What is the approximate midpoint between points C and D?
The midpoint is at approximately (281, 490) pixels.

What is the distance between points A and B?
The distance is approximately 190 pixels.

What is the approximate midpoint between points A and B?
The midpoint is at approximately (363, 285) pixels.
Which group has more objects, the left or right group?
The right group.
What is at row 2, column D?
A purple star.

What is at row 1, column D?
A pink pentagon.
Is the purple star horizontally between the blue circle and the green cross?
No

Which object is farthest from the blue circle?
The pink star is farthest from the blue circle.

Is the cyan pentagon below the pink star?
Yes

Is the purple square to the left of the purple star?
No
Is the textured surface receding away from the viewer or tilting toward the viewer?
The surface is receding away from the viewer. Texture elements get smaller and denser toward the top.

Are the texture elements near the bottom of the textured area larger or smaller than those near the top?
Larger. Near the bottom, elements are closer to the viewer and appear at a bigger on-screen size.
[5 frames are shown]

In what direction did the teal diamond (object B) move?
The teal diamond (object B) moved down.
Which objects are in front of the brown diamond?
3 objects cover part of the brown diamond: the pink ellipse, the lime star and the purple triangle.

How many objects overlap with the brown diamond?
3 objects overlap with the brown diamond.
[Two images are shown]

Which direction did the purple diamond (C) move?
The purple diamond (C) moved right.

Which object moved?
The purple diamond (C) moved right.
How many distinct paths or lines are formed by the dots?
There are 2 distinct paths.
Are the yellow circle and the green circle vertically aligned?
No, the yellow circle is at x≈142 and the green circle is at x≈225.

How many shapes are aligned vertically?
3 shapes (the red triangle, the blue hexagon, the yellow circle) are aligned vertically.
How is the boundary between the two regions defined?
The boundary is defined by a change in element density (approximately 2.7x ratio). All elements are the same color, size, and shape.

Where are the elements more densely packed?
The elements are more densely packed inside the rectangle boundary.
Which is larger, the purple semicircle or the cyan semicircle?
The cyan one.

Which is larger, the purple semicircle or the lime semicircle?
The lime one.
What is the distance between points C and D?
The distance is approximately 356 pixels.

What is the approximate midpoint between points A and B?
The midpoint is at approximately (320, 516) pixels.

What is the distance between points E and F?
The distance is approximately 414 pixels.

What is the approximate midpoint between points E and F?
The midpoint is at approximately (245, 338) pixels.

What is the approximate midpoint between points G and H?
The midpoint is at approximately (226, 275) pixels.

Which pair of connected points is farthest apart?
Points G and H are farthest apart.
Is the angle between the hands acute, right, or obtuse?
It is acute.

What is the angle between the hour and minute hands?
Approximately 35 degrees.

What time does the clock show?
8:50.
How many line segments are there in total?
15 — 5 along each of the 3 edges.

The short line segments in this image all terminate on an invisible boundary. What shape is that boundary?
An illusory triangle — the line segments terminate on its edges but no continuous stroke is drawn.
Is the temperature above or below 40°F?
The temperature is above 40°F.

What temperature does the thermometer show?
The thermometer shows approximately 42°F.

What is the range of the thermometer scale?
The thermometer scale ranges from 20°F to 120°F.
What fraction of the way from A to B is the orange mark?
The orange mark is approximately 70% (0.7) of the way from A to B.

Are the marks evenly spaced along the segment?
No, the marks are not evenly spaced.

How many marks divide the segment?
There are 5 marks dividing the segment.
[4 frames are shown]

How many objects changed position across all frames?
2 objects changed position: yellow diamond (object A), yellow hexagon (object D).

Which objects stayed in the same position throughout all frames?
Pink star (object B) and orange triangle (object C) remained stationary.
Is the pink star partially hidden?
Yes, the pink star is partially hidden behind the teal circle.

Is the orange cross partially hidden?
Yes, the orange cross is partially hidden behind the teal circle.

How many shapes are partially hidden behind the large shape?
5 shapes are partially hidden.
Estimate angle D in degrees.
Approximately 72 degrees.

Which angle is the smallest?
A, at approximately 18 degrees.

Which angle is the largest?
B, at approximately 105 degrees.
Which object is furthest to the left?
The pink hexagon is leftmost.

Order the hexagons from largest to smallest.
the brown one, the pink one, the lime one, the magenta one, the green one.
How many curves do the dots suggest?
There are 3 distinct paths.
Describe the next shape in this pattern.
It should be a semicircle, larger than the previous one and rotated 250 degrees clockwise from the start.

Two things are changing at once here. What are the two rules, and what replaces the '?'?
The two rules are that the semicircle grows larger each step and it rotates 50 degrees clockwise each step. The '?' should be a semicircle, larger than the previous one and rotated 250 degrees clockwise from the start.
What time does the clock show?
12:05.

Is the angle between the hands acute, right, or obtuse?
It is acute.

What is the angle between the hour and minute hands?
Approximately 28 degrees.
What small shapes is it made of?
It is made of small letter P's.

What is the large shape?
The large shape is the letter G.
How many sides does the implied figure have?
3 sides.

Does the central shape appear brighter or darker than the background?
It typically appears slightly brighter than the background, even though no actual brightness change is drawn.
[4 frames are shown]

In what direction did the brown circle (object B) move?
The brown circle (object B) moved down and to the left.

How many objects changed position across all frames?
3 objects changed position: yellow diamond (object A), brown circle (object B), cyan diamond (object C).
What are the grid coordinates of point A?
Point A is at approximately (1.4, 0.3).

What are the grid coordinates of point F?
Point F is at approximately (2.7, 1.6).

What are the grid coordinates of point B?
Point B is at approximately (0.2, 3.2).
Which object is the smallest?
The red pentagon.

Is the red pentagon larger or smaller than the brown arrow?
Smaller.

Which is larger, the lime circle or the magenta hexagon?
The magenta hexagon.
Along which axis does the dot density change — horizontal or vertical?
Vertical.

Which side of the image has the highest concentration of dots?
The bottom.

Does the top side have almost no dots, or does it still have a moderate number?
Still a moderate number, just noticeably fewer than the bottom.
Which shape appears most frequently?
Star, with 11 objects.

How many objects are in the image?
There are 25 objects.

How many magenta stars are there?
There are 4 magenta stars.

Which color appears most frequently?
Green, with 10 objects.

What is required | Lines that include the word "shown" — how many are there in the data? Answer with the number alone.

In response | 4